Return every line of the records below verbatim, with no pictures in the copy.
** Start **
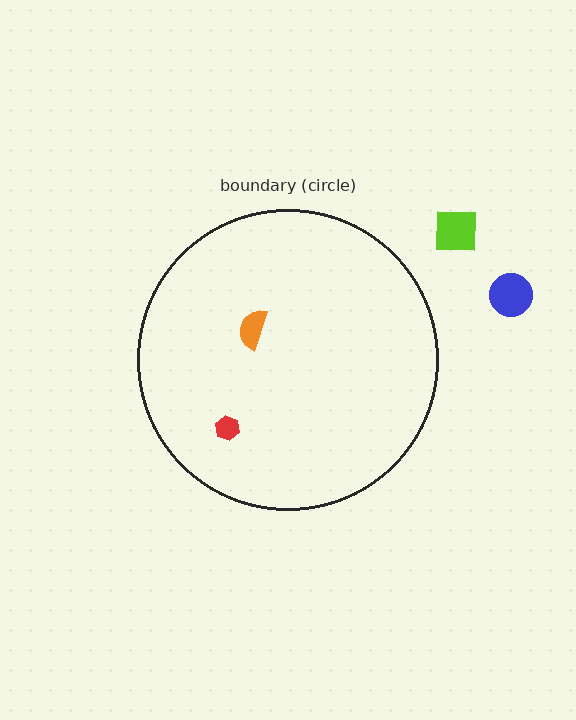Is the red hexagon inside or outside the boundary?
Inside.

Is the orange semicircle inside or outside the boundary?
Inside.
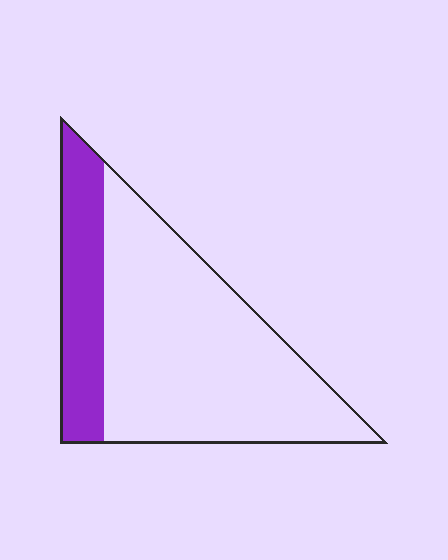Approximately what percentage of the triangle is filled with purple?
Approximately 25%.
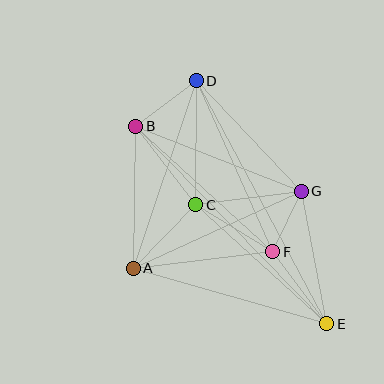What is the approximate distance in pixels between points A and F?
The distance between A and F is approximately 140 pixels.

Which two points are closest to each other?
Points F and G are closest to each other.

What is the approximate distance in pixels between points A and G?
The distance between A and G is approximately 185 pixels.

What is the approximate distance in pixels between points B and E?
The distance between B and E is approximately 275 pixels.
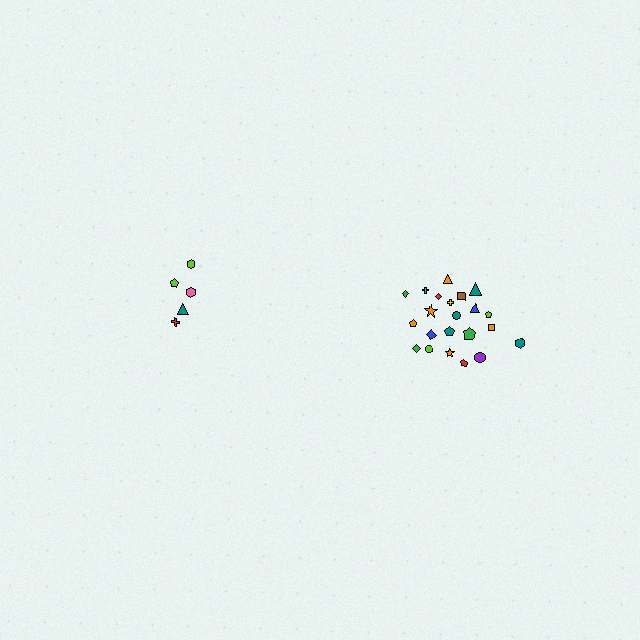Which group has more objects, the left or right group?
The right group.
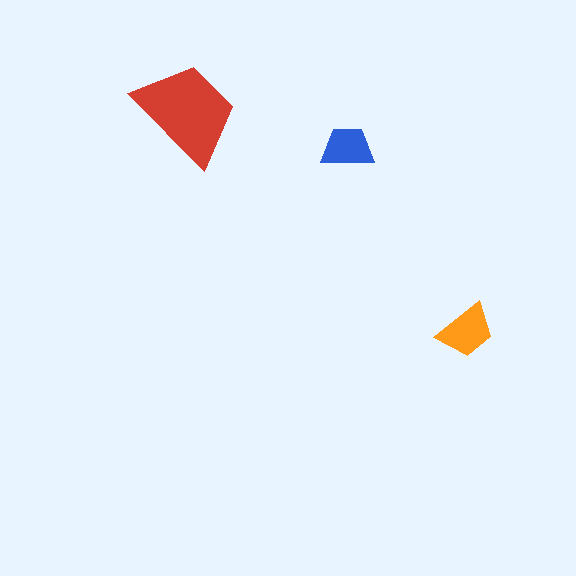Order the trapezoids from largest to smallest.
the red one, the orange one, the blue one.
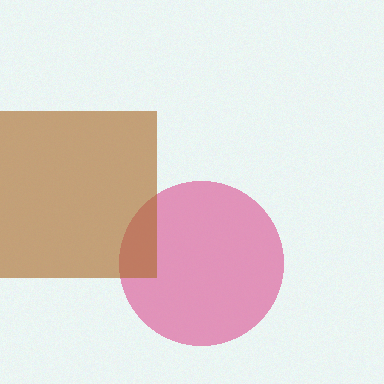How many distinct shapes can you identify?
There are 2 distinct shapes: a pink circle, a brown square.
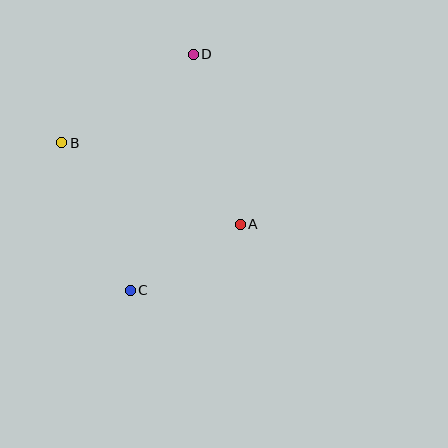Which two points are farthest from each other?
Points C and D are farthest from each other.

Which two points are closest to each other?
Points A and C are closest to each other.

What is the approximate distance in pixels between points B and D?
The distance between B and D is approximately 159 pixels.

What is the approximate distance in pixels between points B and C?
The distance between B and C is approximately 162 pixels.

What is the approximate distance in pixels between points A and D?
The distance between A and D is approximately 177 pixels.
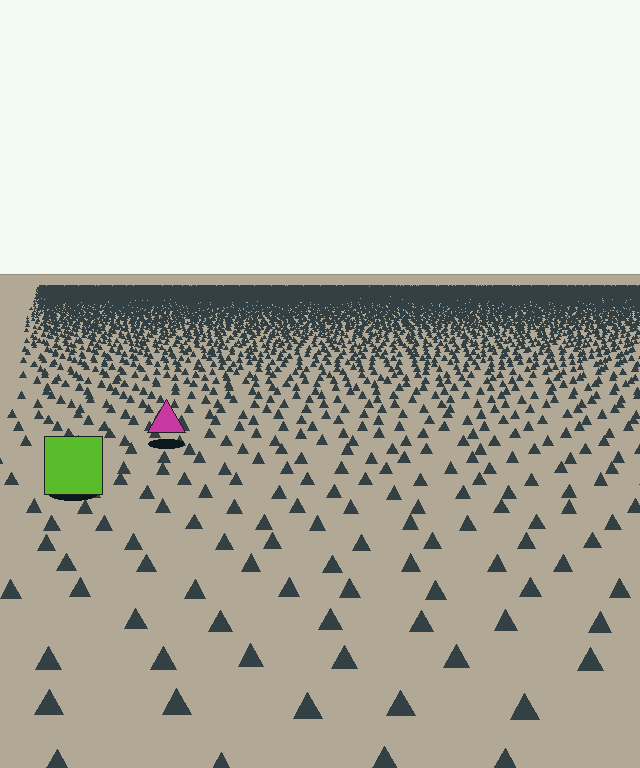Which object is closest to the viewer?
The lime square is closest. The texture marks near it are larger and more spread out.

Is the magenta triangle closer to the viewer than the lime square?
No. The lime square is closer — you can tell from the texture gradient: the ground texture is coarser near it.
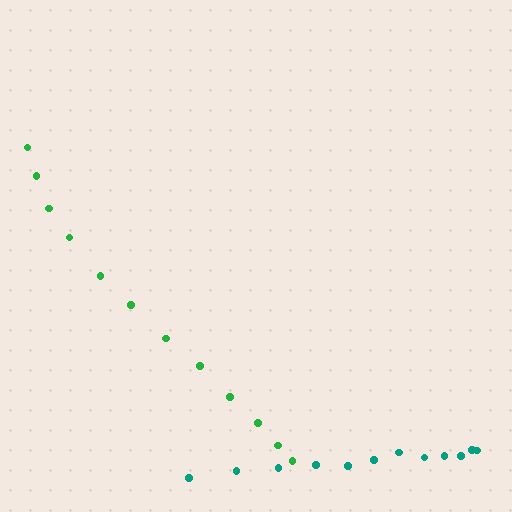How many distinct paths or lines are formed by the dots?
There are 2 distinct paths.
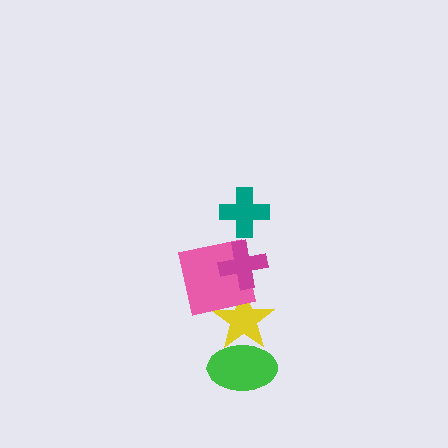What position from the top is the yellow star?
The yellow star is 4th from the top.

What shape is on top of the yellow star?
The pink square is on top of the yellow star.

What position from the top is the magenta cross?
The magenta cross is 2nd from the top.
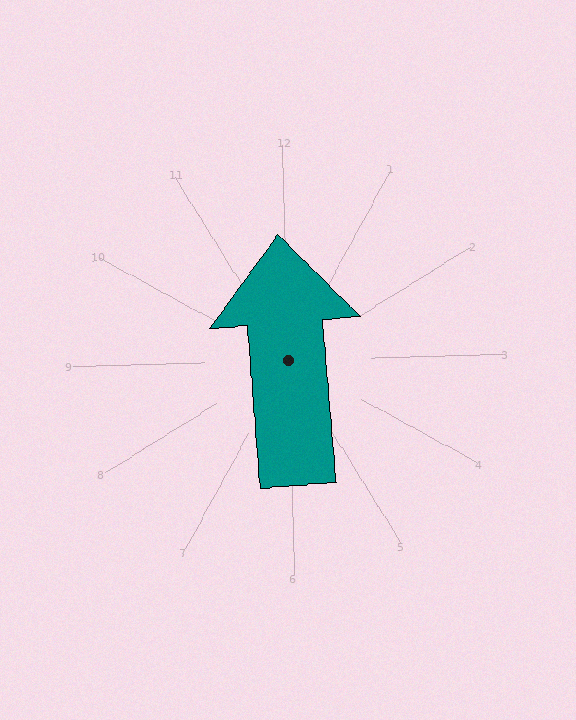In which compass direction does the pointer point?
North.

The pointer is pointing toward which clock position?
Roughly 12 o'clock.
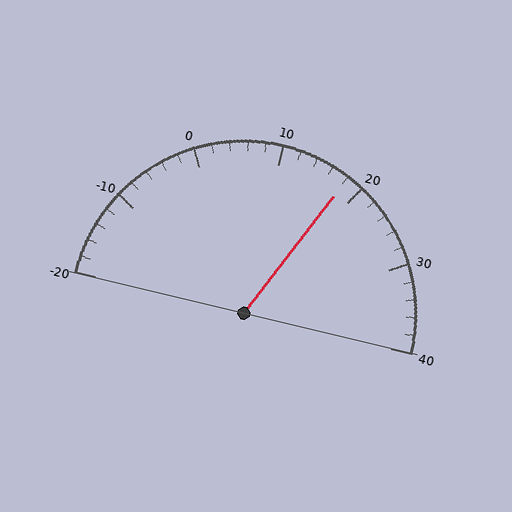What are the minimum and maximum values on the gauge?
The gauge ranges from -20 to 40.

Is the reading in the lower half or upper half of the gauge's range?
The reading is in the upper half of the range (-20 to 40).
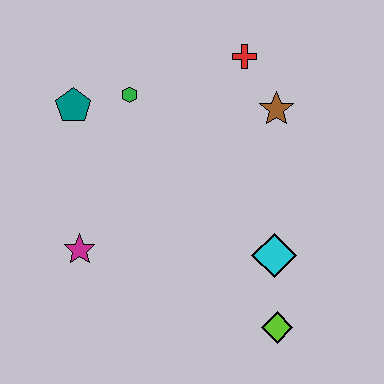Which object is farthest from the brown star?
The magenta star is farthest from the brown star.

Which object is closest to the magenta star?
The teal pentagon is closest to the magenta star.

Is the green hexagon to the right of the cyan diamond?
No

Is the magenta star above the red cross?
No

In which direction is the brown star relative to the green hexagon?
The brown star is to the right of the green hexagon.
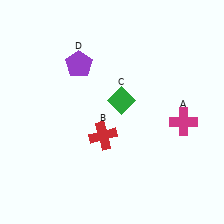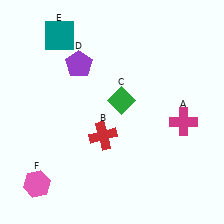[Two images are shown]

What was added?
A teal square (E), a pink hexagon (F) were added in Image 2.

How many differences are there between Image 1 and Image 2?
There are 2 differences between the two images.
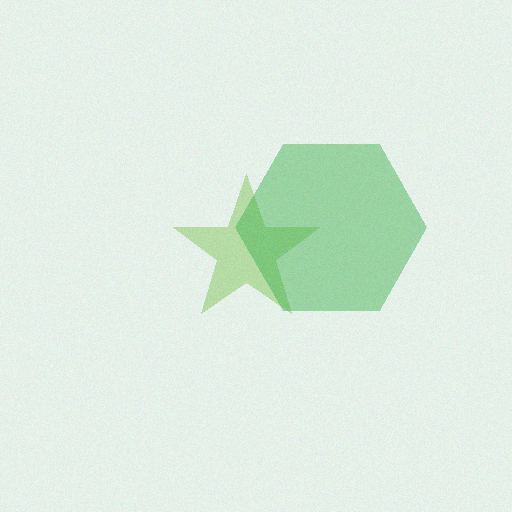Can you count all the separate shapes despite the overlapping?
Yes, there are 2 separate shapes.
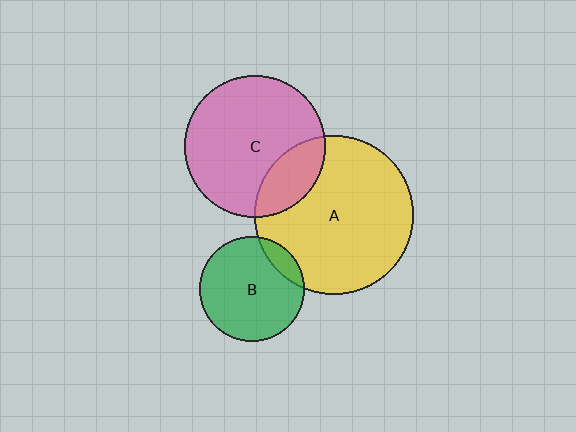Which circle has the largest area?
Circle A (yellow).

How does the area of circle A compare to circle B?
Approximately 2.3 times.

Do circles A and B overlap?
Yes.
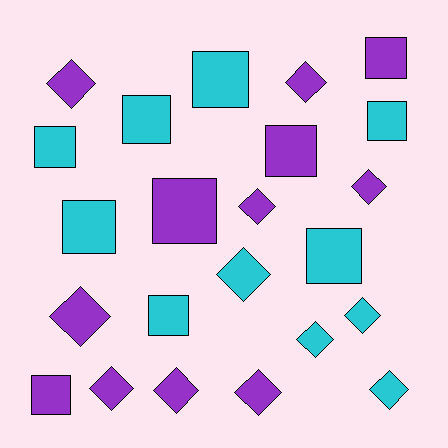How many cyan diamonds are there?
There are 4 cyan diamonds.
** End **
**Written solution:**
Is the red hexagon inside or outside the boundary?
Inside.

Is the orange semicircle inside or outside the boundary?
Inside.
Approximately what percentage of the triangle is filled with purple?
Approximately 25%.
What is the approximate distance in pixels between points A and F?
The distance between A and F is approximately 140 pixels.

Which two points are closest to each other?
Points F and G are closest to each other.

What is the approximate distance in pixels between points A and G?
The distance between A and G is approximately 185 pixels.

What is the approximate distance in pixels between points B and E?
The distance between B and E is approximately 275 pixels.
Which group has more objects, the left or right group?
The right group.
Order the trapezoids from largest to smallest.
the red one, the orange one, the blue one.
How many distinct shapes can you identify?
There are 2 distinct shapes: a pink circle, a brown square.
Which two points are farthest from each other?
Points C and D are farthest from each other.

Which two points are closest to each other?
Points A and C are closest to each other.

What is the approximate distance in pixels between points B and D?
The distance between B and D is approximately 159 pixels.

What is the approximate distance in pixels between points B and C?
The distance between B and C is approximately 162 pixels.

What is the approximate distance in pixels between points A and D?
The distance between A and D is approximately 177 pixels.
Which object is closest to the viewer?
The lime square is closest. The texture marks near it are larger and more spread out.

Is the magenta triangle closer to the viewer than the lime square?
No. The lime square is closer — you can tell from the texture gradient: the ground texture is coarser near it.
How many distinct paths or lines are formed by the dots?
There are 2 distinct paths.
What position from the top is the yellow star?
The yellow star is 4th from the top.

What shape is on top of the yellow star?
The pink square is on top of the yellow star.

What position from the top is the magenta cross?
The magenta cross is 2nd from the top.
In which compass direction does the pointer point?
North.

The pointer is pointing toward which clock position?
Roughly 12 o'clock.
What are the minimum and maximum values on the gauge?
The gauge ranges from -20 to 40.

Is the reading in the lower half or upper half of the gauge's range?
The reading is in the upper half of the range (-20 to 40).
Which object is farthest from the brown star?
The magenta star is farthest from the brown star.

Which object is closest to the magenta star?
The teal pentagon is closest to the magenta star.

Is the green hexagon to the right of the cyan diamond?
No

Is the magenta star above the red cross?
No

In which direction is the brown star relative to the green hexagon?
The brown star is to the right of the green hexagon.
[Two images are shown]

What was added?
A teal square (E), a pink hexagon (F) were added in Image 2.

How many differences are there between Image 1 and Image 2?
There are 2 differences between the two images.
Can you count all the separate shapes despite the overlapping?
Yes, there are 2 separate shapes.
Which circle has the largest area?
Circle A (yellow).

How does the area of circle A compare to circle B?
Approximately 2.3 times.

Do circles A and B overlap?
Yes.
How many cyan diamonds are there?
There are 4 cyan diamonds.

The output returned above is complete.